Records shown
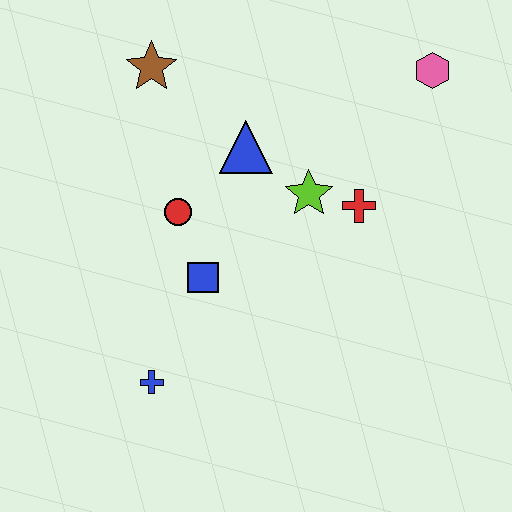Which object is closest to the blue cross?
The blue square is closest to the blue cross.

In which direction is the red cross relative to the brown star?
The red cross is to the right of the brown star.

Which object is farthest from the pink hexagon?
The blue cross is farthest from the pink hexagon.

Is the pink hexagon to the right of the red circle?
Yes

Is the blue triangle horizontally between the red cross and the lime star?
No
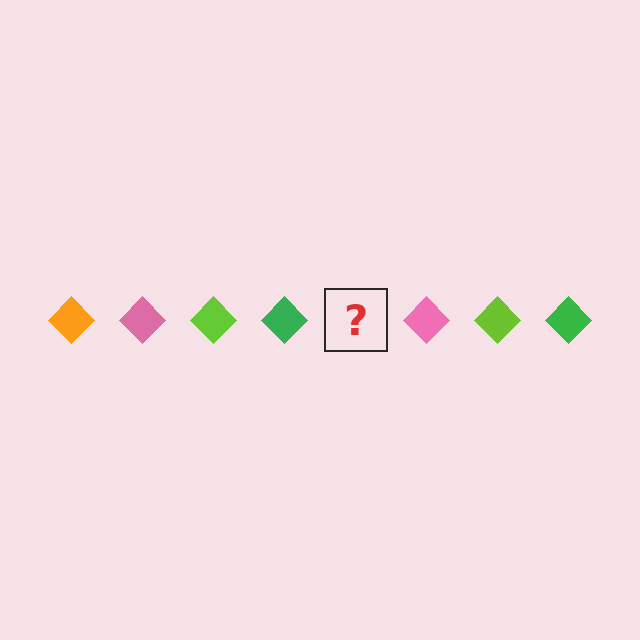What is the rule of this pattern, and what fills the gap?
The rule is that the pattern cycles through orange, pink, lime, green diamonds. The gap should be filled with an orange diamond.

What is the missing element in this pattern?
The missing element is an orange diamond.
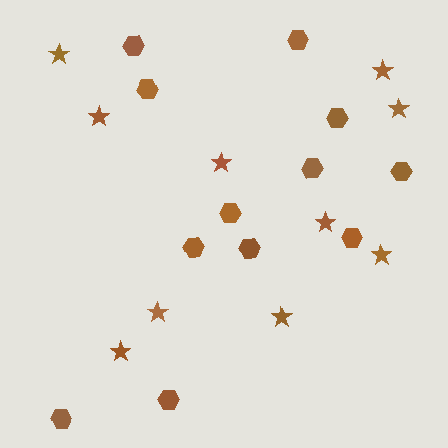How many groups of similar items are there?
There are 2 groups: one group of stars (10) and one group of hexagons (12).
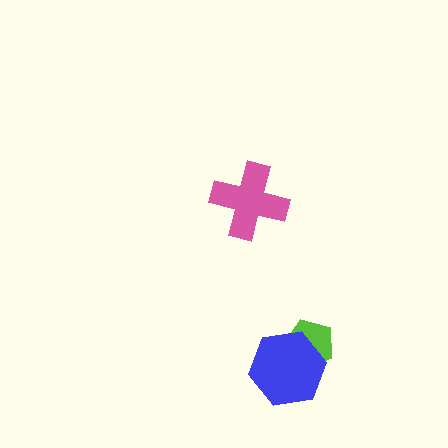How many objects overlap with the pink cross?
0 objects overlap with the pink cross.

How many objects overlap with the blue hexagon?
1 object overlaps with the blue hexagon.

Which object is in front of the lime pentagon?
The blue hexagon is in front of the lime pentagon.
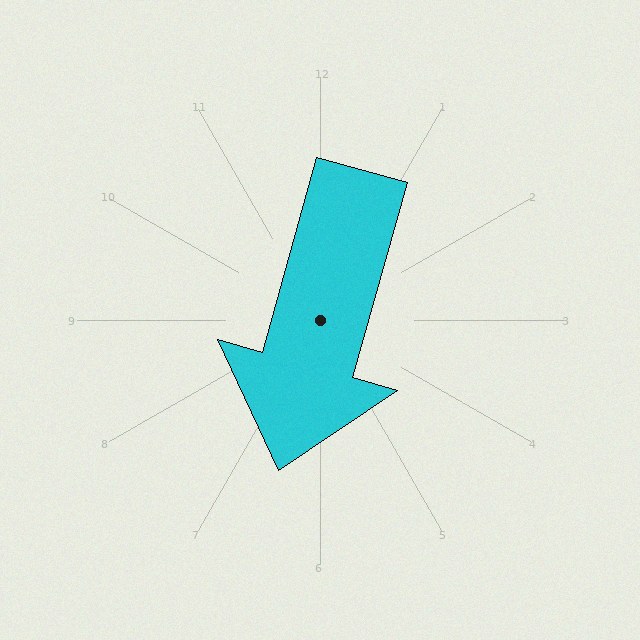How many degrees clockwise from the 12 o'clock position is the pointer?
Approximately 196 degrees.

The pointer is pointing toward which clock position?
Roughly 7 o'clock.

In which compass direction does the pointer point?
South.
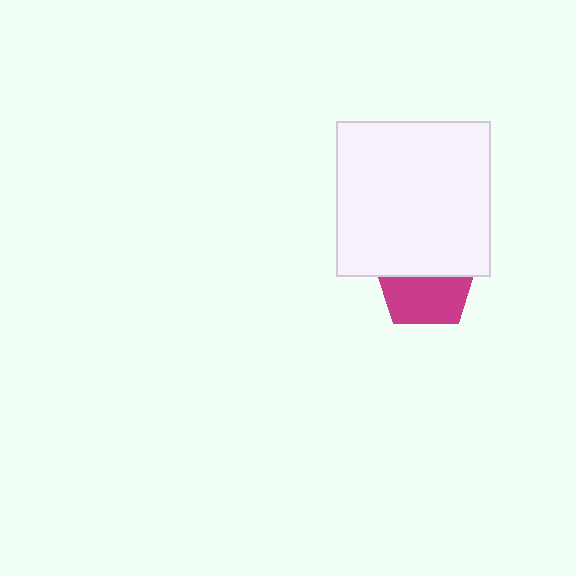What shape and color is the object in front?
The object in front is a white square.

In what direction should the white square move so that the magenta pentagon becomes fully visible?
The white square should move up. That is the shortest direction to clear the overlap and leave the magenta pentagon fully visible.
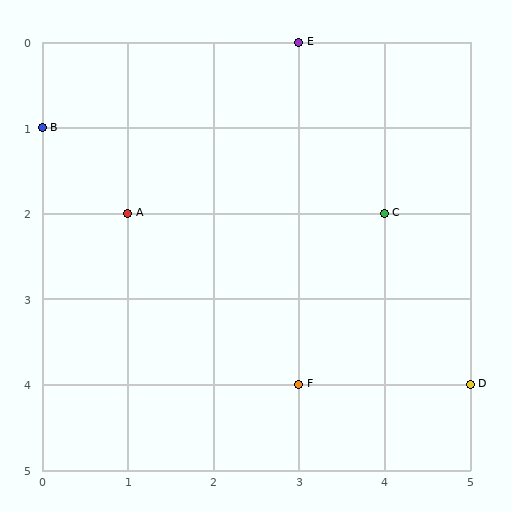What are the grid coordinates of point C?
Point C is at grid coordinates (4, 2).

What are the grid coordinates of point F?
Point F is at grid coordinates (3, 4).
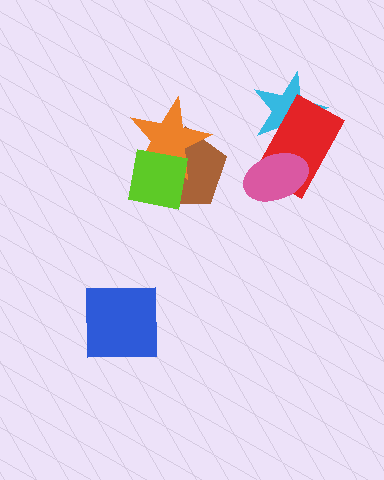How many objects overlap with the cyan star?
1 object overlaps with the cyan star.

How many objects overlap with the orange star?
2 objects overlap with the orange star.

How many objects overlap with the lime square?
2 objects overlap with the lime square.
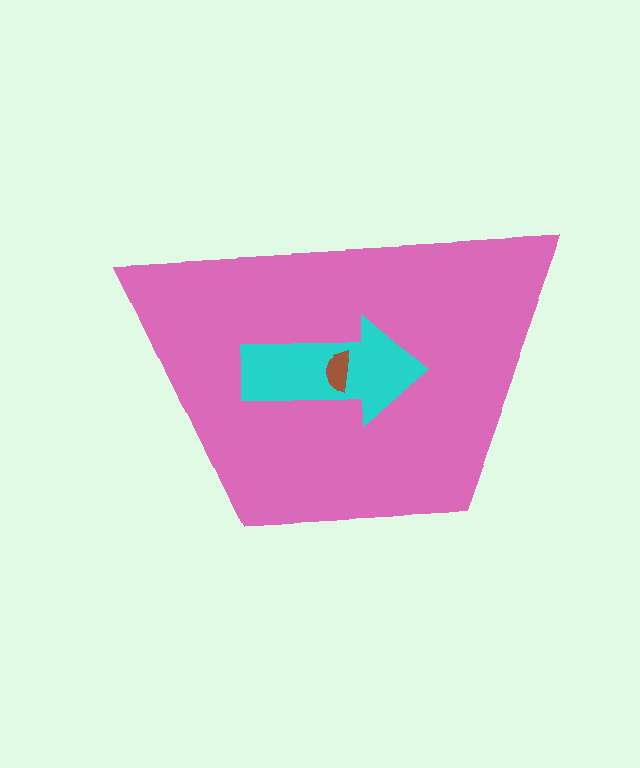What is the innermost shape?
The brown semicircle.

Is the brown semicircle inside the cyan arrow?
Yes.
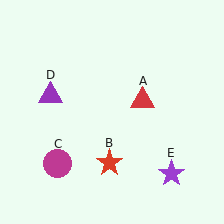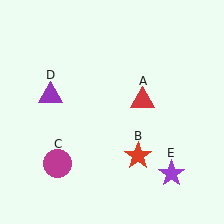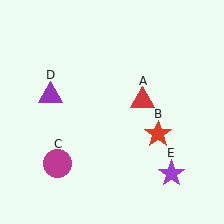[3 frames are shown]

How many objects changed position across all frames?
1 object changed position: red star (object B).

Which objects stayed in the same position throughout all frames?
Red triangle (object A) and magenta circle (object C) and purple triangle (object D) and purple star (object E) remained stationary.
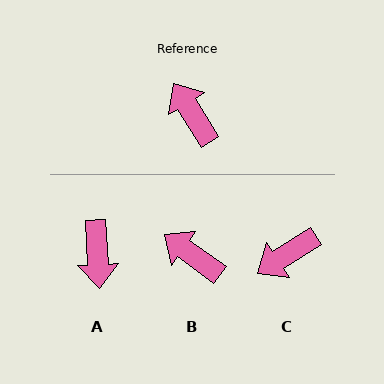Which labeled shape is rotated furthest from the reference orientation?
A, about 151 degrees away.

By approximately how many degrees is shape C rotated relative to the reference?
Approximately 91 degrees counter-clockwise.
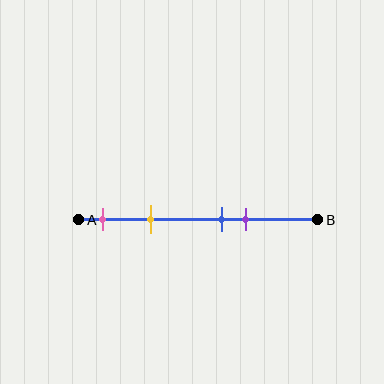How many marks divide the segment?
There are 4 marks dividing the segment.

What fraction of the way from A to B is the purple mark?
The purple mark is approximately 70% (0.7) of the way from A to B.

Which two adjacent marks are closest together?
The blue and purple marks are the closest adjacent pair.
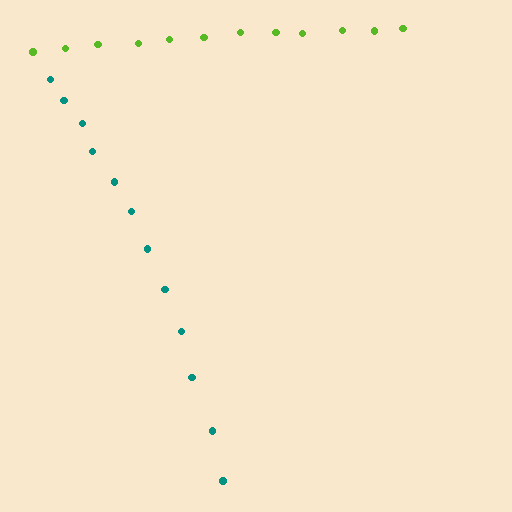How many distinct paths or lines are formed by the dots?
There are 2 distinct paths.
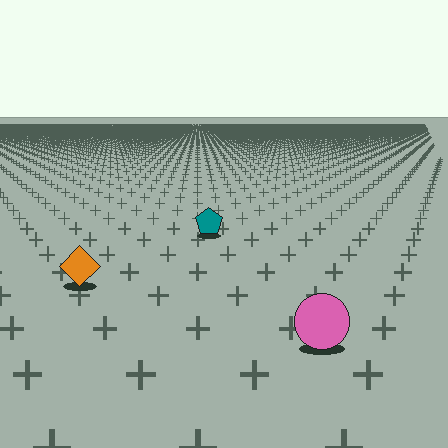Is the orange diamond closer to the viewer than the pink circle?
No. The pink circle is closer — you can tell from the texture gradient: the ground texture is coarser near it.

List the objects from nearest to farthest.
From nearest to farthest: the pink circle, the orange diamond, the teal pentagon.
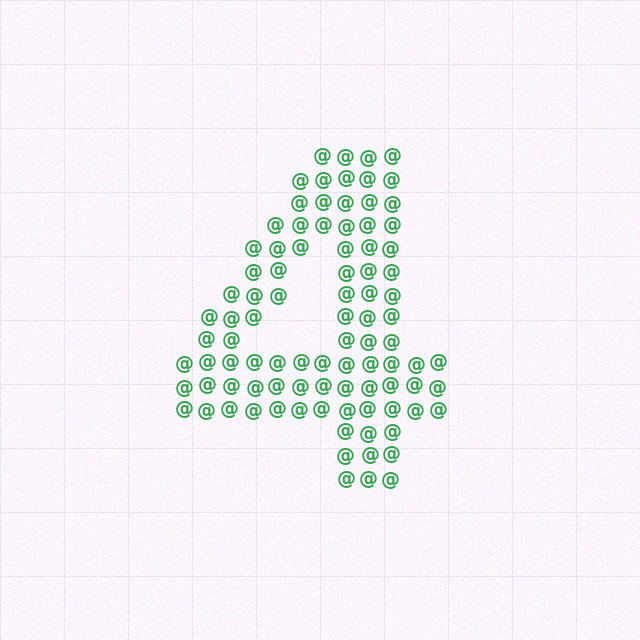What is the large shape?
The large shape is the digit 4.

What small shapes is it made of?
It is made of small at signs.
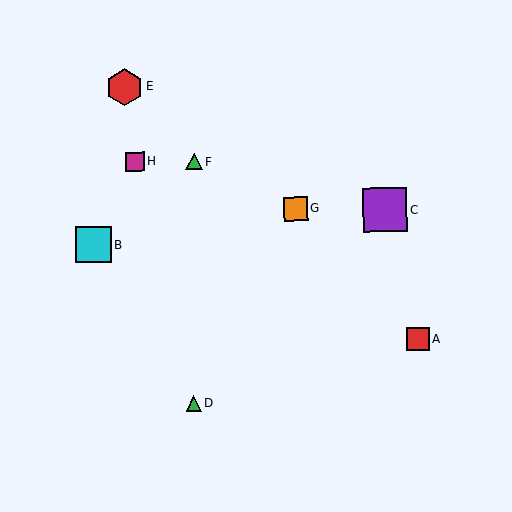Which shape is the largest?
The purple square (labeled C) is the largest.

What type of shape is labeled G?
Shape G is an orange square.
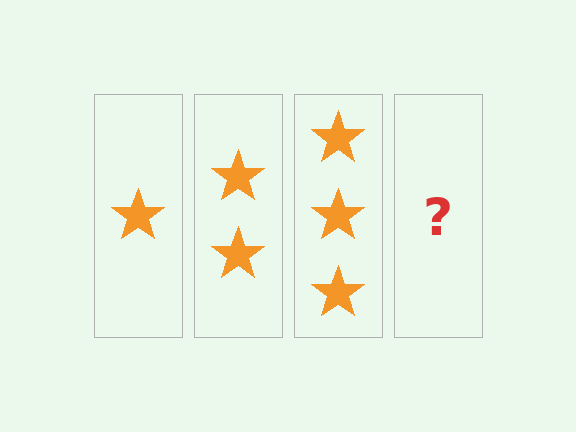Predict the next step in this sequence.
The next step is 4 stars.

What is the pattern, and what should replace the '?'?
The pattern is that each step adds one more star. The '?' should be 4 stars.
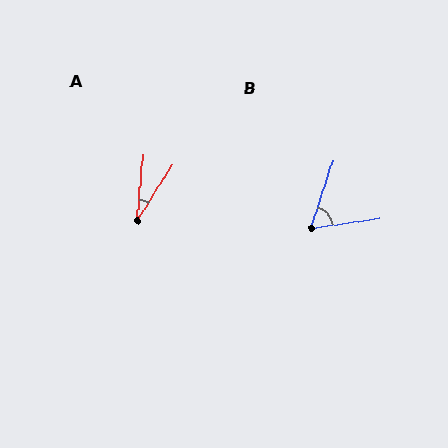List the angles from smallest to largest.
A (27°), B (64°).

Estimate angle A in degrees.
Approximately 27 degrees.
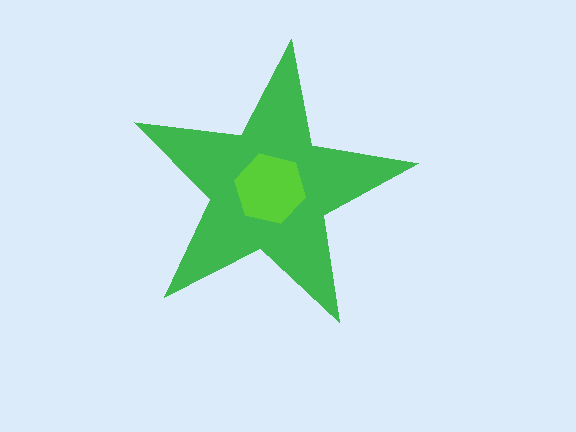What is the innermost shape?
The lime hexagon.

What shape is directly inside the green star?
The lime hexagon.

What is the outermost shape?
The green star.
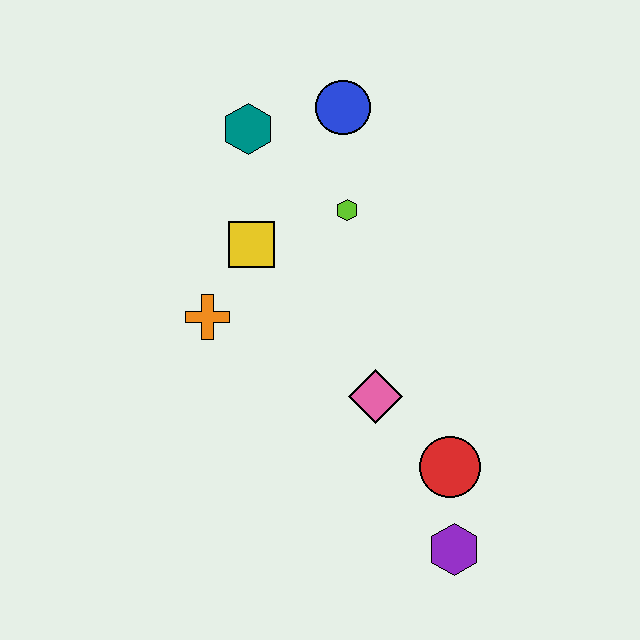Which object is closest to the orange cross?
The yellow square is closest to the orange cross.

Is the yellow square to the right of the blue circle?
No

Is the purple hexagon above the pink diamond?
No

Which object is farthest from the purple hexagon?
The teal hexagon is farthest from the purple hexagon.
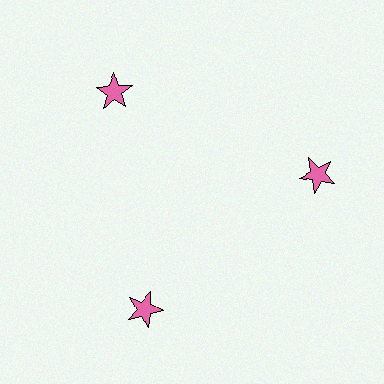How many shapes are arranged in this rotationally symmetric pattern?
There are 3 shapes, arranged in 3 groups of 1.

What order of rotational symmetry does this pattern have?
This pattern has 3-fold rotational symmetry.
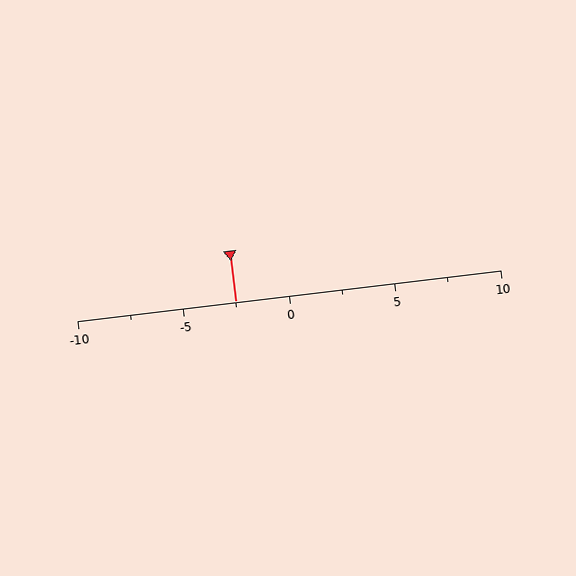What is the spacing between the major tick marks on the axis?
The major ticks are spaced 5 apart.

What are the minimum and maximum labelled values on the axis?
The axis runs from -10 to 10.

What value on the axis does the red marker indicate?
The marker indicates approximately -2.5.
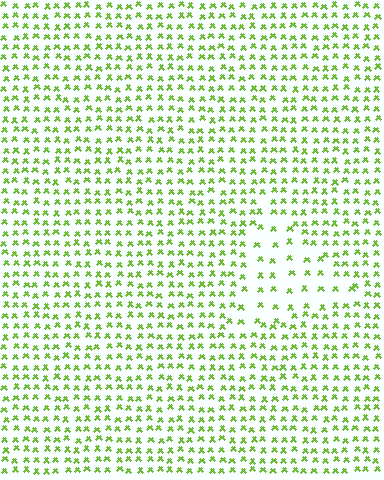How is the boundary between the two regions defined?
The boundary is defined by a change in element density (approximately 2.3x ratio). All elements are the same color, size, and shape.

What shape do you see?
I see a triangle.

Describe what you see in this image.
The image contains small lime elements arranged at two different densities. A triangle-shaped region is visible where the elements are less densely packed than the surrounding area.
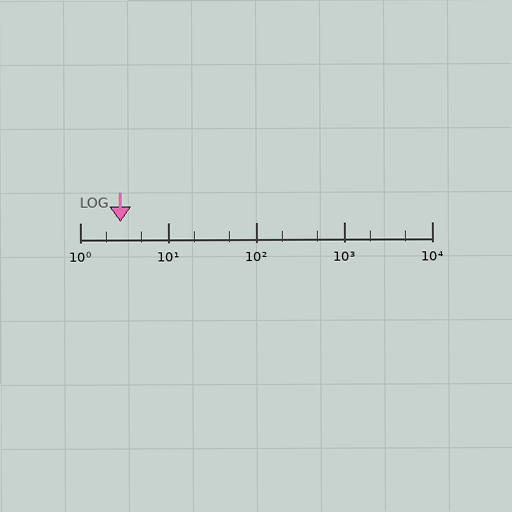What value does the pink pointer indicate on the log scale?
The pointer indicates approximately 2.9.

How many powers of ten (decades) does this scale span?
The scale spans 4 decades, from 1 to 10000.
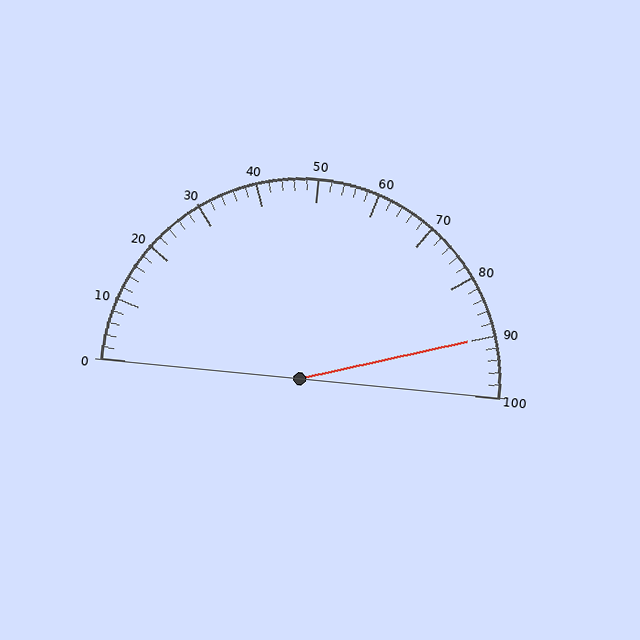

Goal
Return the listing above word for word, with the pictures removed.

Task output
Which object is closest to the blue cross?
The blue square is closest to the blue cross.

In which direction is the red cross relative to the brown star?
The red cross is to the right of the brown star.

Which object is farthest from the pink hexagon?
The blue cross is farthest from the pink hexagon.

Is the pink hexagon to the right of the red circle?
Yes

Is the blue triangle horizontally between the red cross and the lime star?
No
What is the rule of this pattern, and what fills the gap?
The rule is that the pattern cycles through orange, pink, lime, green diamonds. The gap should be filled with an orange diamond.

What is the missing element in this pattern?
The missing element is an orange diamond.
How many groups of similar items are there?
There are 2 groups: one group of stars (10) and one group of hexagons (12).
How many objects overlap with the pink cross?
0 objects overlap with the pink cross.

How many objects overlap with the blue hexagon?
1 object overlaps with the blue hexagon.

Which object is in front of the lime pentagon?
The blue hexagon is in front of the lime pentagon.
How many degrees clockwise from the 12 o'clock position is the pointer?
Approximately 196 degrees.

The pointer is pointing toward which clock position?
Roughly 7 o'clock.

In which compass direction does the pointer point?
South.
What shape and color is the object in front?
The object in front is a white square.

In what direction should the white square move so that the magenta pentagon becomes fully visible?
The white square should move up. That is the shortest direction to clear the overlap and leave the magenta pentagon fully visible.
What are the grid coordinates of point C?
Point C is at grid coordinates (4, 2).

What are the grid coordinates of point F?
Point F is at grid coordinates (3, 4).
How many objects overlap with the cyan star?
1 object overlaps with the cyan star.

How many objects overlap with the orange star?
2 objects overlap with the orange star.

How many objects overlap with the lime square?
2 objects overlap with the lime square.
What is the innermost shape?
The brown semicircle.

Is the brown semicircle inside the cyan arrow?
Yes.
[3 frames are shown]

How many objects changed position across all frames?
1 object changed position: red star (object B).

Which objects stayed in the same position throughout all frames?
Red triangle (object A) and magenta circle (object C) and purple triangle (object D) and purple star (object E) remained stationary.
Which labeled shape is rotated furthest from the reference orientation?
A, about 151 degrees away.

By approximately how many degrees is shape C rotated relative to the reference?
Approximately 91 degrees counter-clockwise.
How many marks divide the segment?
There are 4 marks dividing the segment.

What fraction of the way from A to B is the purple mark?
The purple mark is approximately 70% (0.7) of the way from A to B.

Which two adjacent marks are closest together?
The blue and purple marks are the closest adjacent pair.
How many distinct paths or lines are formed by the dots?
There are 2 distinct paths.
Is the orange diamond closer to the viewer than the pink circle?
No. The pink circle is closer — you can tell from the texture gradient: the ground texture is coarser near it.

List the objects from nearest to farthest.
From nearest to farthest: the pink circle, the orange diamond, the teal pentagon.
What is the large shape?
The large shape is the digit 4.

What small shapes is it made of?
It is made of small at signs.
Which shape is the largest?
The purple square (labeled C) is the largest.

What type of shape is labeled G?
Shape G is an orange square.
Predict the next step in this sequence.
The next step is 4 stars.

What is the pattern, and what should replace the '?'?
The pattern is that each step adds one more star. The '?' should be 4 stars.
List the angles from smallest to largest.
A (27°), B (64°).

Estimate angle A in degrees.
Approximately 27 degrees.
What is the innermost shape?
The lime hexagon.

What shape is directly inside the green star?
The lime hexagon.

What is the outermost shape?
The green star.
Which object is closest to the orange cross?
The yellow square is closest to the orange cross.

Is the yellow square to the right of the blue circle?
No

Is the purple hexagon above the pink diamond?
No

Which object is farthest from the purple hexagon?
The teal hexagon is farthest from the purple hexagon.
How many shapes are arranged in this rotationally symmetric pattern?
There are 3 shapes, arranged in 3 groups of 1.

What order of rotational symmetry does this pattern have?
This pattern has 3-fold rotational symmetry.
What is the spacing between the major tick marks on the axis?
The major ticks are spaced 5 apart.

What are the minimum and maximum labelled values on the axis?
The axis runs from -10 to 10.

What value on the axis does the red marker indicate?
The marker indicates approximately -2.5.
How is the boundary between the two regions defined?
The boundary is defined by a change in element density (approximately 2.3x ratio). All elements are the same color, size, and shape.

What shape do you see?
I see a triangle.

Describe what you see in this image.
The image contains small lime elements arranged at two different densities. A triangle-shaped region is visible where the elements are less densely packed than the surrounding area.
What value does the pink pointer indicate on the log scale?
The pointer indicates approximately 2.9.

How many powers of ten (decades) does this scale span?
The scale spans 4 decades, from 1 to 10000.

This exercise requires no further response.